Data entries about shape features:
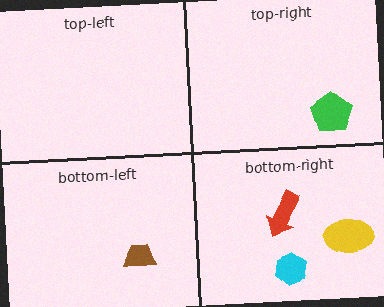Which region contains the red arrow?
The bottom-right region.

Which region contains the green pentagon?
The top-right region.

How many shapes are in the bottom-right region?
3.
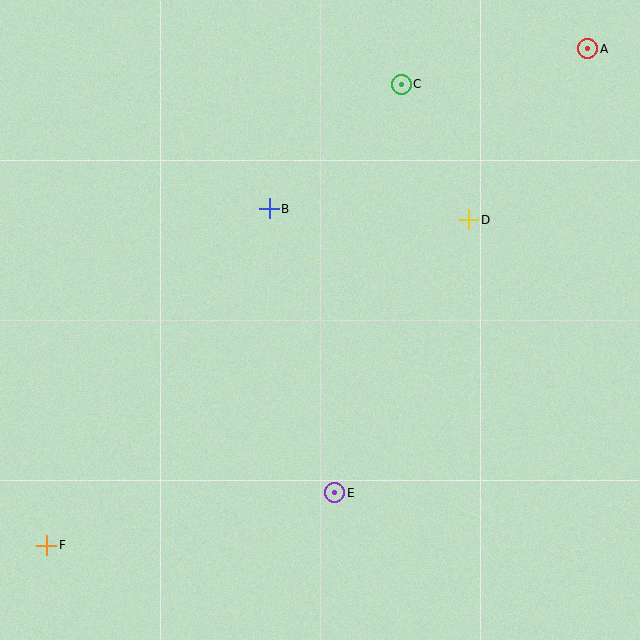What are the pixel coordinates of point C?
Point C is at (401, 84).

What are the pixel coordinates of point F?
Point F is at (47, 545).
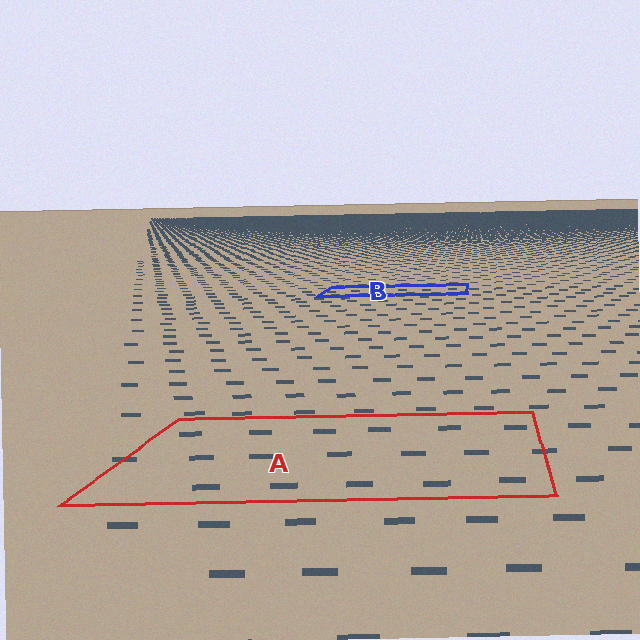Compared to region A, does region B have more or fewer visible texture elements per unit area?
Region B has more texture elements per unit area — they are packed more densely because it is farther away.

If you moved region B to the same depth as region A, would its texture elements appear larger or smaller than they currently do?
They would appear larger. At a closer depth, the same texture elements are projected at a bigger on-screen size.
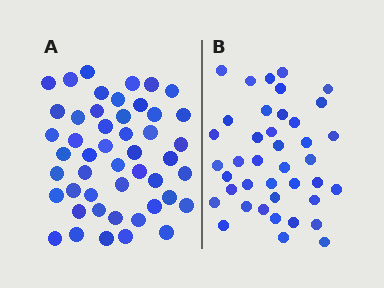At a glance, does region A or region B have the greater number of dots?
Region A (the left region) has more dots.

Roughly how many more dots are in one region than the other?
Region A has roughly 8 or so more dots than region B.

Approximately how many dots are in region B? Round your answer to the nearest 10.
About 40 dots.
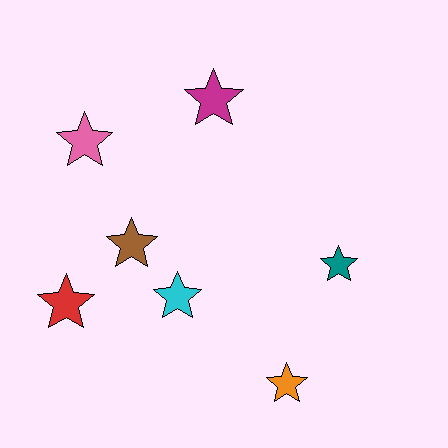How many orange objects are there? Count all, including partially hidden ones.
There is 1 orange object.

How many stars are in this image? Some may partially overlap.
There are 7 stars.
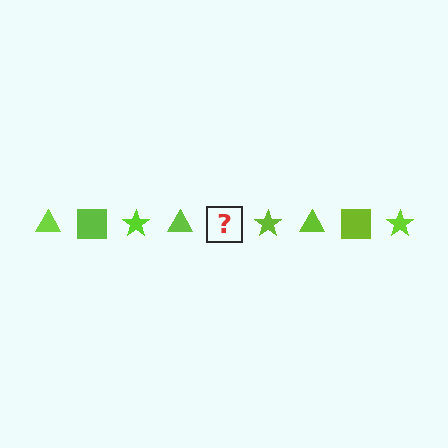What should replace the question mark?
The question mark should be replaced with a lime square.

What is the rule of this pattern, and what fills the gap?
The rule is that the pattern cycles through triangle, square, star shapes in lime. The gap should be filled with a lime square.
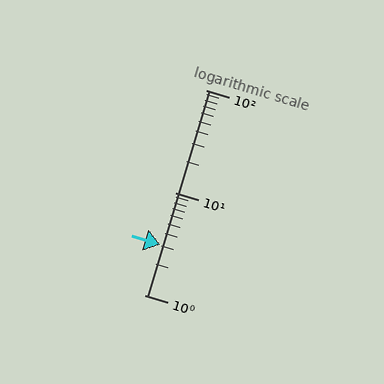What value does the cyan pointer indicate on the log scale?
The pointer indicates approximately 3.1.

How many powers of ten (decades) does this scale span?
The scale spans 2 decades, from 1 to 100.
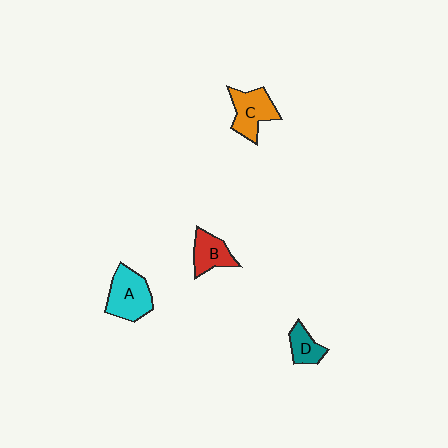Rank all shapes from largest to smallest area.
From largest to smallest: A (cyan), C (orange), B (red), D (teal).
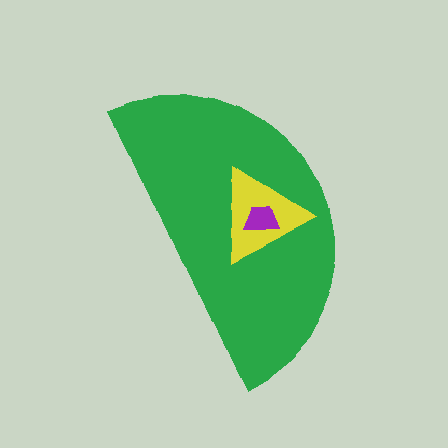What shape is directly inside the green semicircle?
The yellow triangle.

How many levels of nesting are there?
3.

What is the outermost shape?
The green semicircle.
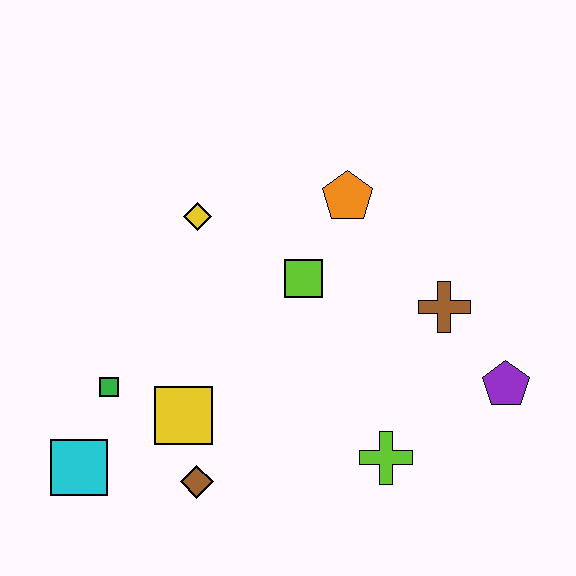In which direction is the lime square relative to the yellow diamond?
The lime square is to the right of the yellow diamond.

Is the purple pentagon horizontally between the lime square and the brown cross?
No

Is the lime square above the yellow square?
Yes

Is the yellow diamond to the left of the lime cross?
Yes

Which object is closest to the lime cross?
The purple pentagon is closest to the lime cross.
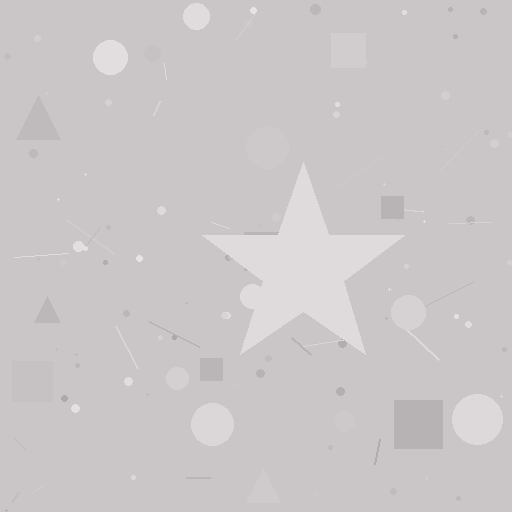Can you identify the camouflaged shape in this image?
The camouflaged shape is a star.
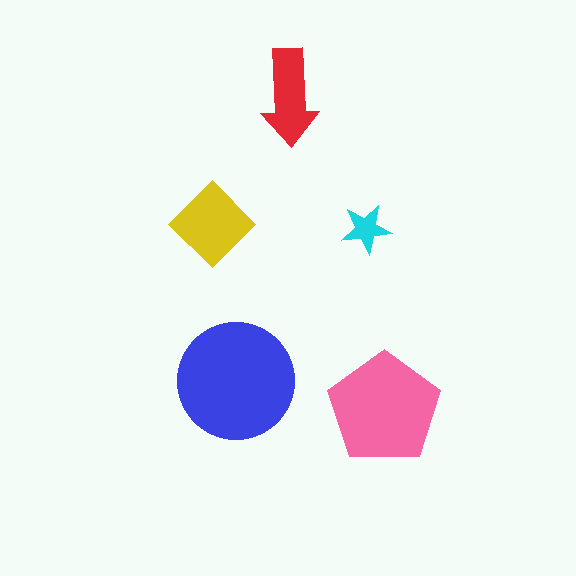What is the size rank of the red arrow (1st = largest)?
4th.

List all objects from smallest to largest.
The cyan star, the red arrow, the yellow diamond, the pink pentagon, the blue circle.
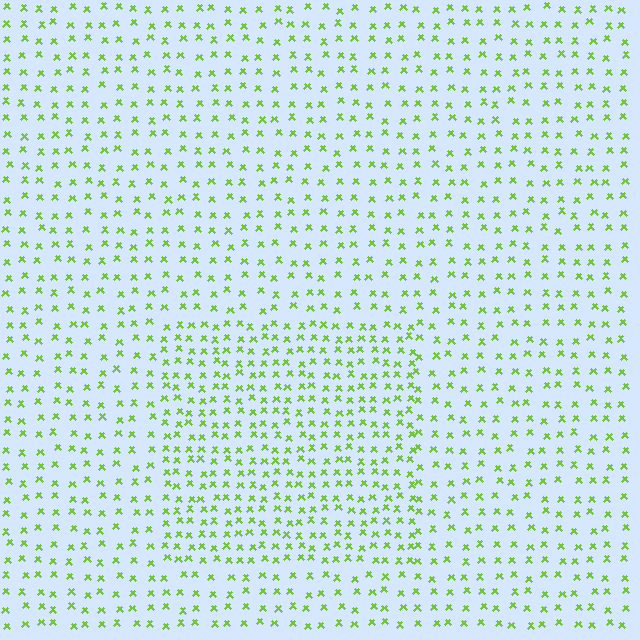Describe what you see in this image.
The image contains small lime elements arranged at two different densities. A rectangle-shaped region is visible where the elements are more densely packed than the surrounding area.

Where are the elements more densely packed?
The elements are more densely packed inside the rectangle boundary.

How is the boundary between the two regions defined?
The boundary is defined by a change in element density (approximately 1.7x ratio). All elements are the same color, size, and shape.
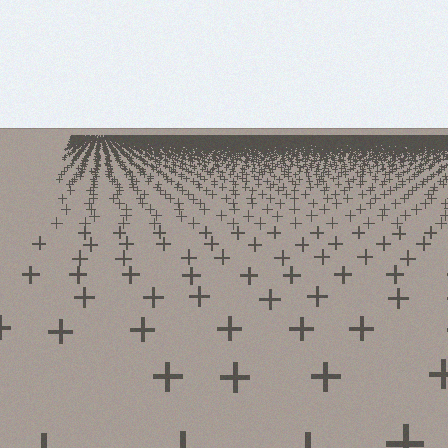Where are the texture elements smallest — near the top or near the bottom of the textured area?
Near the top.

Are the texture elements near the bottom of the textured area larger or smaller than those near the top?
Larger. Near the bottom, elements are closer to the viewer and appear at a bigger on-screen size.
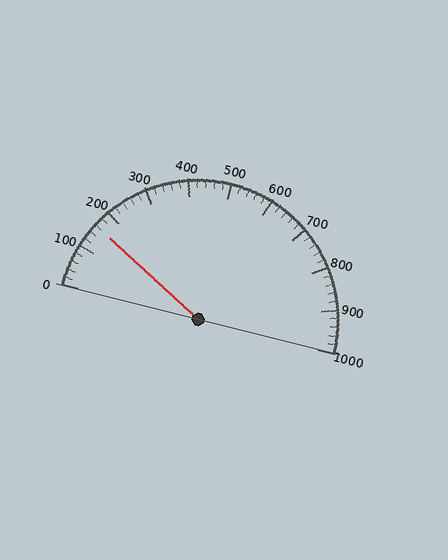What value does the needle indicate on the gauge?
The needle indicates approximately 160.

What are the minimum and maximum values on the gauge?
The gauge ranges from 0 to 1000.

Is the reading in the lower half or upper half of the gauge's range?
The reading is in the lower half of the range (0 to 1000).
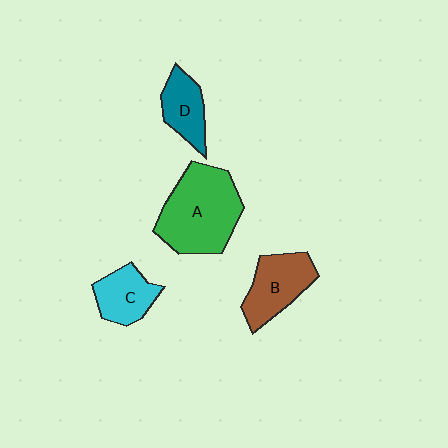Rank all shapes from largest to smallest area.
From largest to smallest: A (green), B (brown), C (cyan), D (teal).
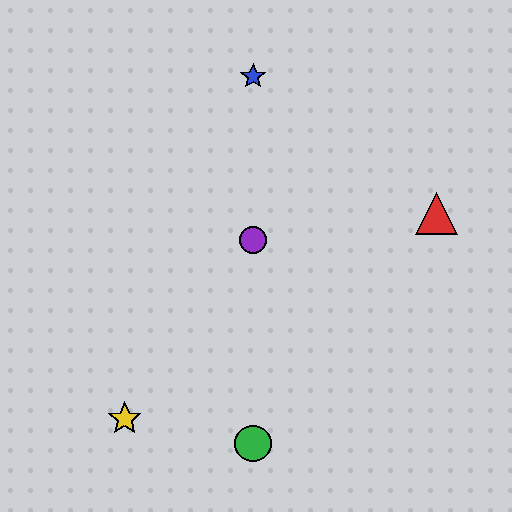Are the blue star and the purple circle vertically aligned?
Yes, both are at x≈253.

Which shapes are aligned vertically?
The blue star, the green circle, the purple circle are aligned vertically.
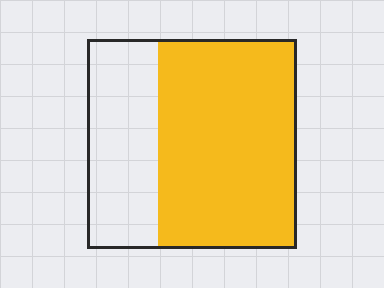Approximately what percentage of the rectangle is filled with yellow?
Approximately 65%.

What to do ::
The listing above needs to be output again exactly. Don't include the pictures.

Solution for this problem ::
Which region contains the red arrow?
The bottom-right region.

Which region contains the green pentagon?
The top-right region.

How many shapes are in the bottom-right region?
3.
What are the pixel coordinates of point C?
Point C is at (401, 84).

What are the pixel coordinates of point F?
Point F is at (47, 545).
Compared to region A, does region B have more or fewer visible texture elements per unit area?
Region B has more texture elements per unit area — they are packed more densely because it is farther away.

If you moved region B to the same depth as region A, would its texture elements appear larger or smaller than they currently do?
They would appear larger. At a closer depth, the same texture elements are projected at a bigger on-screen size.
At a glance, does region A or region B have the greater number of dots?
Region A (the left region) has more dots.

Roughly how many more dots are in one region than the other?
Region A has roughly 8 or so more dots than region B.

Approximately how many dots are in region B? Round your answer to the nearest 10.
About 40 dots.
How many orange objects are there? Count all, including partially hidden ones.
There is 1 orange object.

How many stars are in this image? Some may partially overlap.
There are 7 stars.
What should replace the question mark?
The question mark should be replaced with a lime square.

What is the rule of this pattern, and what fills the gap?
The rule is that the pattern cycles through triangle, square, star shapes in lime. The gap should be filled with a lime square.
What value does the cyan pointer indicate on the log scale?
The pointer indicates approximately 3.1.

How many powers of ten (decades) does this scale span?
The scale spans 2 decades, from 1 to 100.
Rank all shapes from largest to smallest area.
From largest to smallest: A (cyan), C (orange), B (red), D (teal).
What shape is directly inside the green semicircle?
The yellow triangle.

How many levels of nesting are there?
3.

What is the outermost shape?
The green semicircle.
In which direction is the lime square relative to the yellow diamond?
The lime square is to the right of the yellow diamond.

Is the purple pentagon horizontally between the lime square and the brown cross?
No

Is the lime square above the yellow square?
Yes

Is the yellow diamond to the left of the lime cross?
Yes

Which object is closest to the lime cross?
The purple pentagon is closest to the lime cross.
Can you identify the camouflaged shape in this image?
The camouflaged shape is a star.
What is the size rank of the red arrow (1st = largest)?
4th.

List all objects from smallest to largest.
The cyan star, the red arrow, the yellow diamond, the pink pentagon, the blue circle.
Describe what you see in this image.
The image contains small lime elements arranged at two different densities. A rectangle-shaped region is visible where the elements are more densely packed than the surrounding area.

Where are the elements more densely packed?
The elements are more densely packed inside the rectangle boundary.

How is the boundary between the two regions defined?
The boundary is defined by a change in element density (approximately 1.7x ratio). All elements are the same color, size, and shape.
Where are the texture elements smallest — near the top or near the bottom of the textured area?
Near the top.

Are the texture elements near the bottom of the textured area larger or smaller than those near the top?
Larger. Near the bottom, elements are closer to the viewer and appear at a bigger on-screen size.
What value does the needle indicate on the gauge?
The needle indicates approximately 160.

What are the minimum and maximum values on the gauge?
The gauge ranges from 0 to 1000.

Is the reading in the lower half or upper half of the gauge's range?
The reading is in the lower half of the range (0 to 1000).
Rank all shapes from largest to smallest area.
From largest to smallest: A (green), B (brown), C (cyan), D (teal).
Are the blue star and the purple circle vertically aligned?
Yes, both are at x≈253.

Which shapes are aligned vertically?
The blue star, the green circle, the purple circle are aligned vertically.
Approximately what percentage of the rectangle is filled with yellow?
Approximately 65%.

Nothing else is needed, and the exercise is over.